Source records
= = = = =
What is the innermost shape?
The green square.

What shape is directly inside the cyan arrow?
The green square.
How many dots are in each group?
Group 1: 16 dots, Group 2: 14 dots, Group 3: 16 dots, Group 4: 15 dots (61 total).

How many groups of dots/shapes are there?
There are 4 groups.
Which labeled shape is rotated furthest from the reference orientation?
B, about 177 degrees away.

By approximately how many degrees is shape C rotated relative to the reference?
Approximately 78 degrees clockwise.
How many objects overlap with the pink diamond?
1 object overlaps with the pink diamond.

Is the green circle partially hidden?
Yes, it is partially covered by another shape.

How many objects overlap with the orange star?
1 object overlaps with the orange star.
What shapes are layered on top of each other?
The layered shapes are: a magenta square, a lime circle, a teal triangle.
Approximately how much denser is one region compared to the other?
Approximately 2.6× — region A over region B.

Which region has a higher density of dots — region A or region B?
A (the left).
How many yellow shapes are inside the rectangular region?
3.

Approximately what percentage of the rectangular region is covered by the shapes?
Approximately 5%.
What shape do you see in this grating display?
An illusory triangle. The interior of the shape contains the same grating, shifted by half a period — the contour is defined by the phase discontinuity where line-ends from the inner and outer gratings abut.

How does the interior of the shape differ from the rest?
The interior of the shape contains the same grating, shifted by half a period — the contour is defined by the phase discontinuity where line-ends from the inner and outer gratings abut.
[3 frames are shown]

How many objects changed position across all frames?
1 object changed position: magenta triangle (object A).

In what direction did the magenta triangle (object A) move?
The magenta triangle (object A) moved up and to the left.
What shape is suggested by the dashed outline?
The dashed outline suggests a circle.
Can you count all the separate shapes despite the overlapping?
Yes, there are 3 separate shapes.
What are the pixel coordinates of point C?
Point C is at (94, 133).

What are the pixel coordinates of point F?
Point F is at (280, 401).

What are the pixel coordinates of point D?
= = = = =
(YOUR INSTRUCTIONS) Extract, exactly, the lines above that begin at the line containing "What are the pixel coordinates of point C?" and end at the final line of the records; add no other text.

(ANSWER FOR THIS EXERCISE)
What are the pixel coordinates of point C?
Point C is at (94, 133).

What are the pixel coordinates of point F?
Point F is at (280, 401).

What are the pixel coordinates of point D?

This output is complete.